■ Work required:
Leave out the pictures and reproduce all of the data exactly.

■ Supplied records:

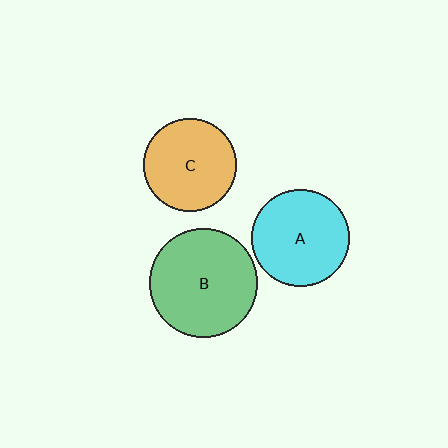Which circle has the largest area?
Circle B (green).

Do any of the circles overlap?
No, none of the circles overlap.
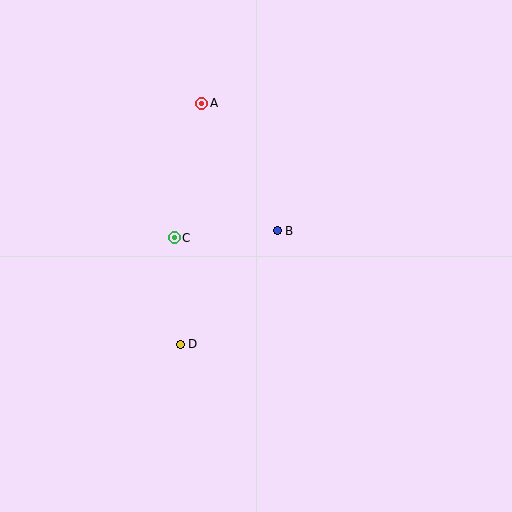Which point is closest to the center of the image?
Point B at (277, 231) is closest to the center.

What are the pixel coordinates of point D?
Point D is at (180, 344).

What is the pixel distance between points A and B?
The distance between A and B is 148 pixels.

■ Reply:
Which circle has the largest area?
Circle B (green).

Do any of the circles overlap?
No, none of the circles overlap.
Which point is closest to the center of the image?
Point B at (277, 231) is closest to the center.

What are the pixel coordinates of point D?
Point D is at (180, 344).

What is the pixel distance between points A and B?
The distance between A and B is 148 pixels.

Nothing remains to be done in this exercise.